# WHAT IS BEING ASKED
Locate the line that contains "What type of shape is labeled B?" in the entries below, then repeat it and every following line through the line that contains "List all objects from smallest to largest.", exactly, and no others.

# MATERIAL SHOWN
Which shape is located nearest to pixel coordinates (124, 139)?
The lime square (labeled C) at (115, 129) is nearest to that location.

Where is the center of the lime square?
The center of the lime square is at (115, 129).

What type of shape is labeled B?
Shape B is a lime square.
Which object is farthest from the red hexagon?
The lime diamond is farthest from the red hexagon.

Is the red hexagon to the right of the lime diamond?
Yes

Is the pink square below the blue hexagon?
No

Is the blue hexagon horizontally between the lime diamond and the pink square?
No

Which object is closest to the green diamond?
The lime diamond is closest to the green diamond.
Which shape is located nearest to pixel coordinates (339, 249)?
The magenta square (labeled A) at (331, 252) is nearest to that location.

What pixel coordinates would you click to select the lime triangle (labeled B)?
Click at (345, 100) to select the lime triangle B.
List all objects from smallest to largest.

--

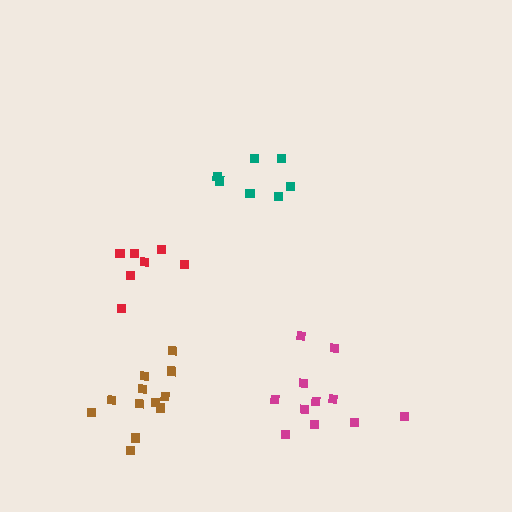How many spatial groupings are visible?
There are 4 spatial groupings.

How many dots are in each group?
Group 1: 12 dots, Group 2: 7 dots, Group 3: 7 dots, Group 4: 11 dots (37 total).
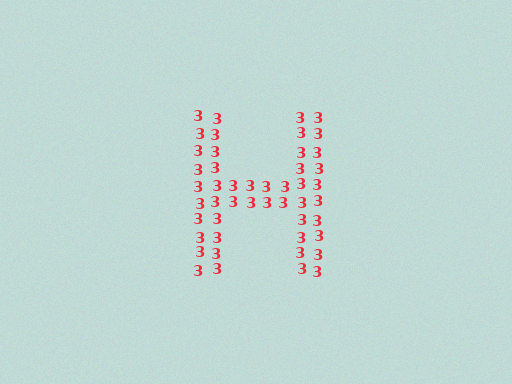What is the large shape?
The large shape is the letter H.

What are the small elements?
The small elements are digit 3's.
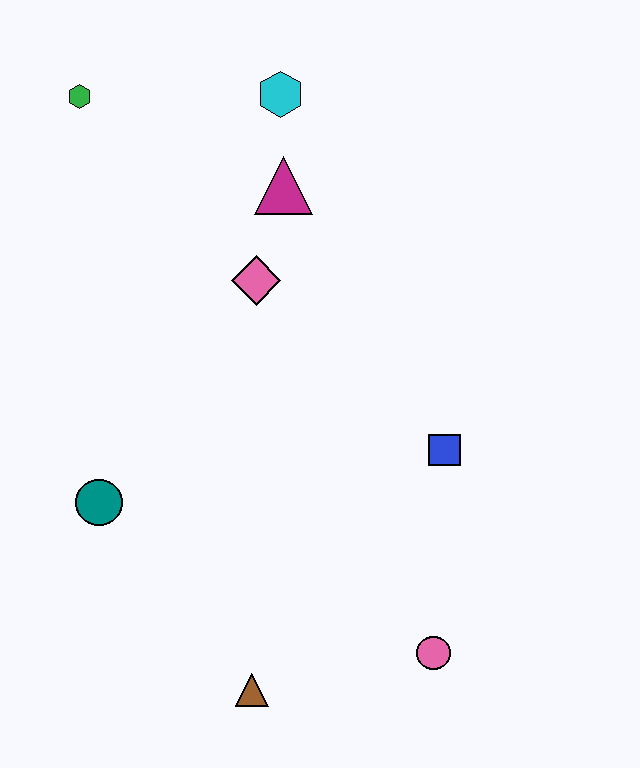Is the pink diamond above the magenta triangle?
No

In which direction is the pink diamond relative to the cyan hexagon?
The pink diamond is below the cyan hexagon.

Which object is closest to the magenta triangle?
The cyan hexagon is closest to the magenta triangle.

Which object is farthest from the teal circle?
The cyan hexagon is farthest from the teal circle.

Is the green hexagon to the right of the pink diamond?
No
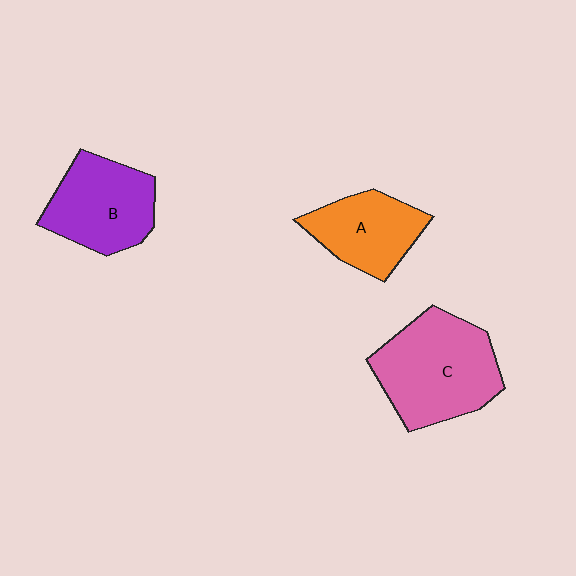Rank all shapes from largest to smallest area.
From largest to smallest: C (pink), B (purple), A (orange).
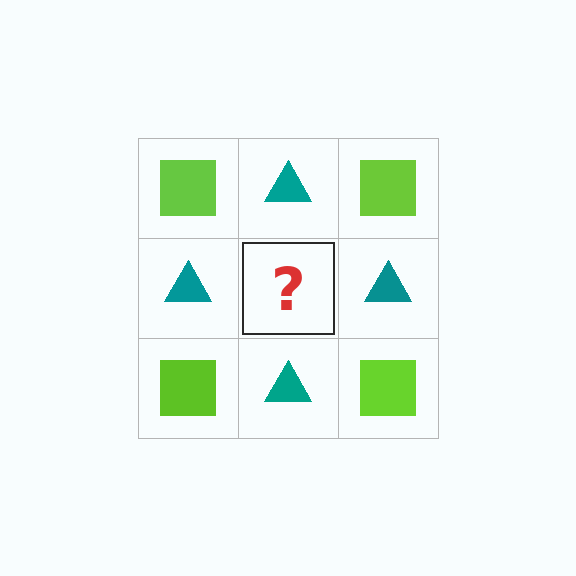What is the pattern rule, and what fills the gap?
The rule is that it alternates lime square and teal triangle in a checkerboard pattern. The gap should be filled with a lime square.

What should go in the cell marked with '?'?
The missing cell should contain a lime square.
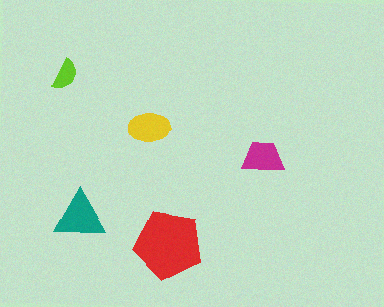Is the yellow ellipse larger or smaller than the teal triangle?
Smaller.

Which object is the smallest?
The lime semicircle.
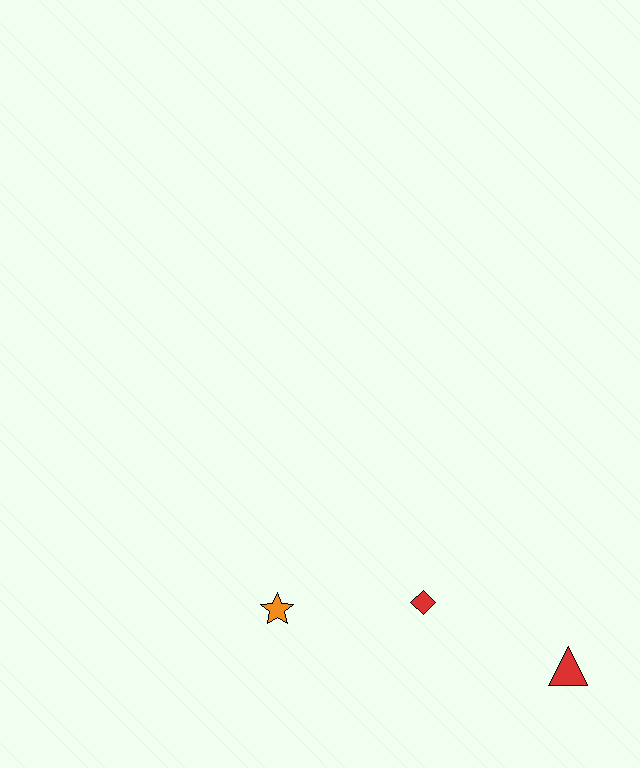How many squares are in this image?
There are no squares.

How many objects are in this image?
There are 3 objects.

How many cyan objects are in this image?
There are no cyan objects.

# SOLUTION
What type of shape is labeled B?
Shape B is a lime square.
Which object is farthest from the red hexagon?
The lime diamond is farthest from the red hexagon.

Is the red hexagon to the right of the lime diamond?
Yes

Is the pink square below the blue hexagon?
No

Is the blue hexagon horizontally between the lime diamond and the pink square?
No

Which object is closest to the green diamond?
The lime diamond is closest to the green diamond.
Which shape is located nearest to pixel coordinates (339, 249)?
The magenta square (labeled A) at (331, 252) is nearest to that location.

What pixel coordinates would you click to select the lime triangle (labeled B)?
Click at (345, 100) to select the lime triangle B.
List all objects from smallest to largest.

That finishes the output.